══ Raw records ══
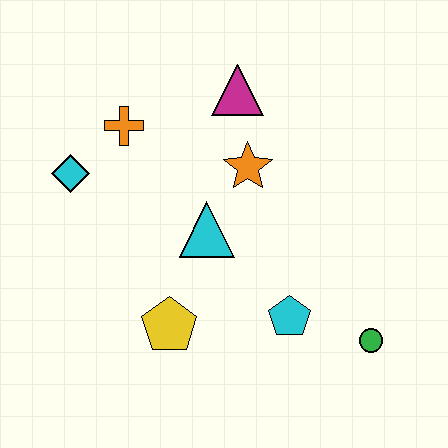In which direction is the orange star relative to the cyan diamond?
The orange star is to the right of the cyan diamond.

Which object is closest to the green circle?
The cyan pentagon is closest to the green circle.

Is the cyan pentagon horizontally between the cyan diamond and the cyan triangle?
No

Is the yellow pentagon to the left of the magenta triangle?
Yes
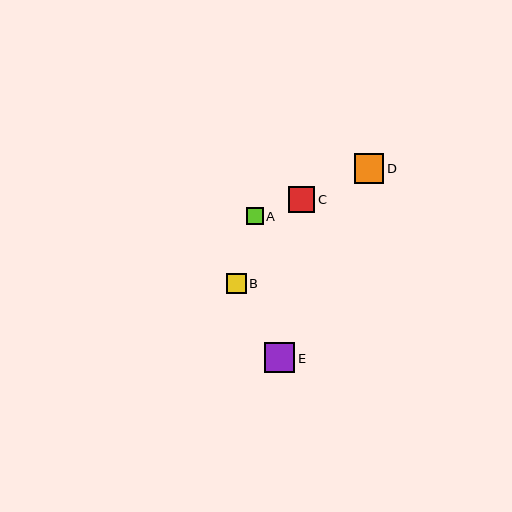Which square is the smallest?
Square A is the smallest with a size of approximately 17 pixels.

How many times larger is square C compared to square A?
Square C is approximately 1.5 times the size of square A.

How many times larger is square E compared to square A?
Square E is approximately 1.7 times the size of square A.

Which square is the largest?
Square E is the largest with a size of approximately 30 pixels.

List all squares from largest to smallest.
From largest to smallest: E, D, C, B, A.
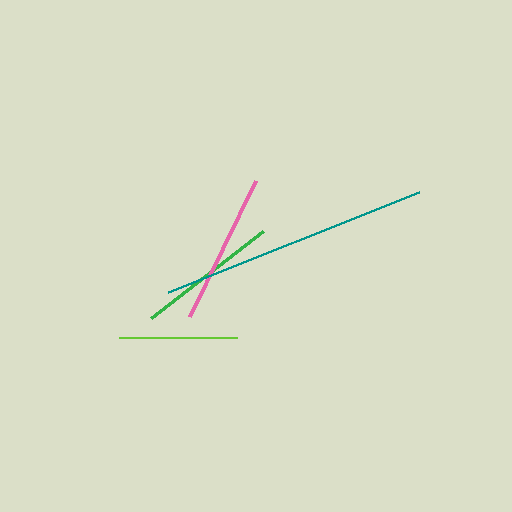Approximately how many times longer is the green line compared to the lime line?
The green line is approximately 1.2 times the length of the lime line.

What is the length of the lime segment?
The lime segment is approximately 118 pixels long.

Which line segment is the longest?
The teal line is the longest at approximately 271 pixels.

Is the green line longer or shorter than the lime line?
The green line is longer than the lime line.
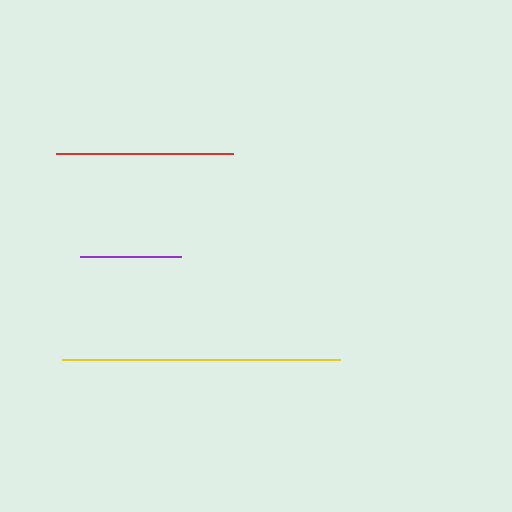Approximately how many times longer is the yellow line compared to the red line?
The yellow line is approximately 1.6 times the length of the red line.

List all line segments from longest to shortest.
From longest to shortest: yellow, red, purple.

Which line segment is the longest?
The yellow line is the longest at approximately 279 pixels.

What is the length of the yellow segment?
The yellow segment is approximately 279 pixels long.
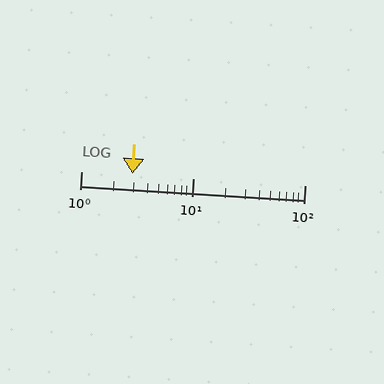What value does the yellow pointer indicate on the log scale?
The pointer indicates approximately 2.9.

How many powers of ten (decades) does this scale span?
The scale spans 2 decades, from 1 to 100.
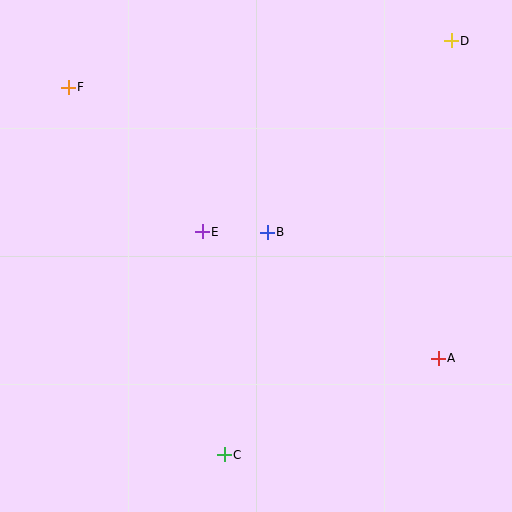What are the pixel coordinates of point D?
═══
§ Goal: Print all of the records shown above exactly, leaving out each picture.

§ Solution for this exercise:
In which direction is the orange star relative to the cyan diamond?
The orange star is to the right of the cyan diamond.

Which object is closest to the green circle?
The cyan pentagon is closest to the green circle.

Is the cyan pentagon horizontally between the cyan diamond and the cyan triangle?
No

Is the yellow pentagon to the left of the magenta triangle?
Yes
Which square is the smallest?
Square A is the smallest with a size of approximately 17 pixels.

How many times larger is square C compared to square A?
Square C is approximately 1.5 times the size of square A.

How many times larger is square E compared to square A?
Square E is approximately 1.7 times the size of square A.

Which square is the largest?
Square E is the largest with a size of approximately 30 pixels.

List all squares from largest to smallest.
From largest to smallest: E, D, C, B, A.
Approximately how many times longer is the green line compared to the lime line?
The green line is approximately 1.2 times the length of the lime line.

What is the length of the lime segment?
The lime segment is approximately 118 pixels long.

Which line segment is the longest?
The teal line is the longest at approximately 271 pixels.

Is the green line longer or shorter than the lime line?
The green line is longer than the lime line.
Approximately how many times longer is the yellow line compared to the red line?
The yellow line is approximately 1.6 times the length of the red line.

List all line segments from longest to shortest.
From longest to shortest: yellow, red, purple.

Which line segment is the longest?
The yellow line is the longest at approximately 279 pixels.

What is the length of the yellow segment?
The yellow segment is approximately 279 pixels long.
What value does the yellow pointer indicate on the log scale?
The pointer indicates approximately 2.9.

How many powers of ten (decades) does this scale span?
The scale spans 2 decades, from 1 to 100.
What are the pixel coordinates of point D?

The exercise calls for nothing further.